-- START OF MATERIAL PROVIDED --
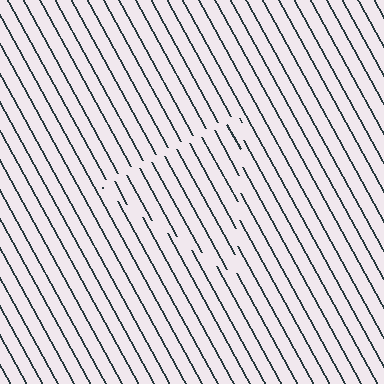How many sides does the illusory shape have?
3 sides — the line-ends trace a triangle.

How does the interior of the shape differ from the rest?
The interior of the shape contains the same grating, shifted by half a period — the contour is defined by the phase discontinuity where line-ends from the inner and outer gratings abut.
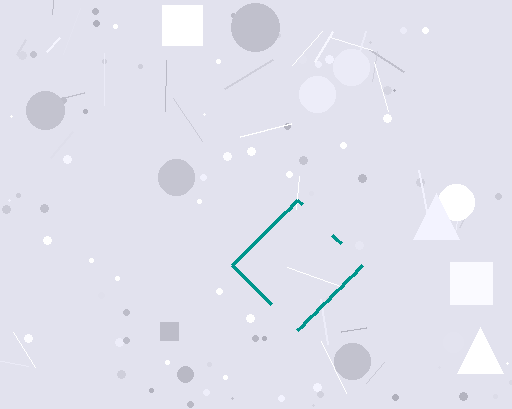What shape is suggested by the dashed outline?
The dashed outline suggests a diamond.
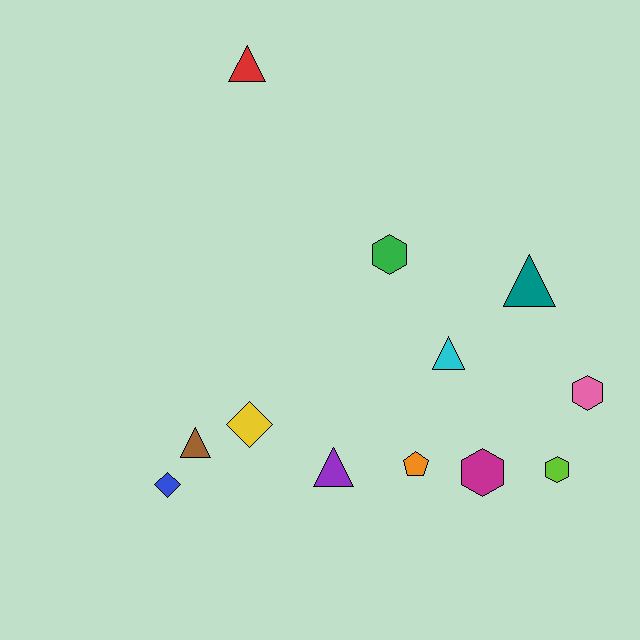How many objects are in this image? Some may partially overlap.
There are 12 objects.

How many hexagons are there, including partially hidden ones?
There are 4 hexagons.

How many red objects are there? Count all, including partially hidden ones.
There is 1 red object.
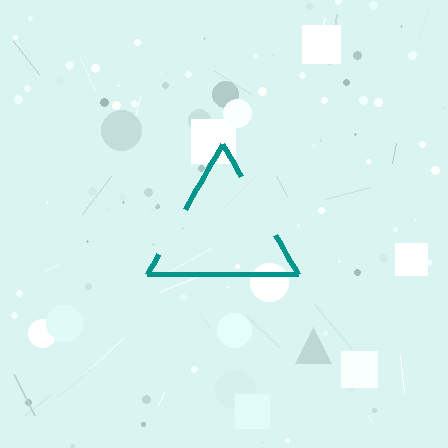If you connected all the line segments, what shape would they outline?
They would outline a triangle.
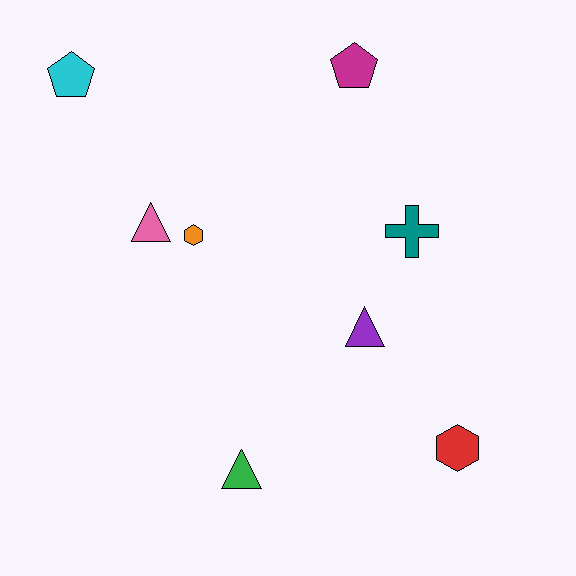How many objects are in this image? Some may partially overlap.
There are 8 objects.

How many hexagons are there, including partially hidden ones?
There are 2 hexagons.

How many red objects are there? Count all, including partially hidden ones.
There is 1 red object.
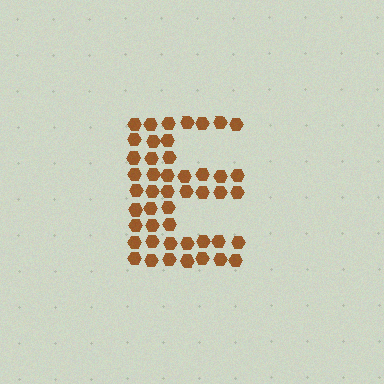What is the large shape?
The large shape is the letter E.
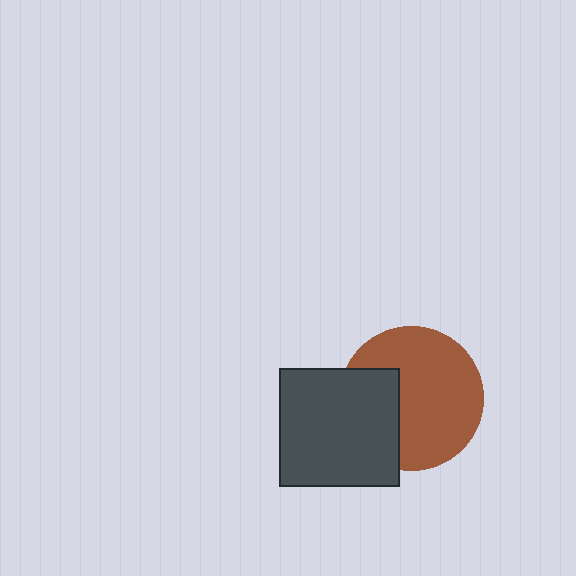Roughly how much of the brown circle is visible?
-- END OF MATERIAL PROVIDED --
§ **EXERCISE TASK**
Output all of the entries verbatim, leaving out any images.

§ **COMPLETE OUTPUT**
How many sides does the illusory shape have?
3 sides — the line-ends trace a triangle.

How does the interior of the shape differ from the rest?
The interior of the shape contains the same grating, shifted by half a period — the contour is defined by the phase discontinuity where line-ends from the inner and outer gratings abut.
What shape is suggested by the dashed outline?
The dashed outline suggests a diamond.
How many objects are in this image? Some may partially overlap.
There are 12 objects.

How many hexagons are there, including partially hidden ones?
There are 4 hexagons.

How many red objects are there? Count all, including partially hidden ones.
There is 1 red object.
If you connected all the line segments, what shape would they outline?
They would outline a triangle.
How many objects are in this image? Some may partially overlap.
There are 8 objects.

How many hexagons are there, including partially hidden ones?
There are 2 hexagons.

How many red objects are there? Count all, including partially hidden ones.
There is 1 red object.
What is the large shape?
The large shape is the letter E.
Roughly how much of the brown circle is visible?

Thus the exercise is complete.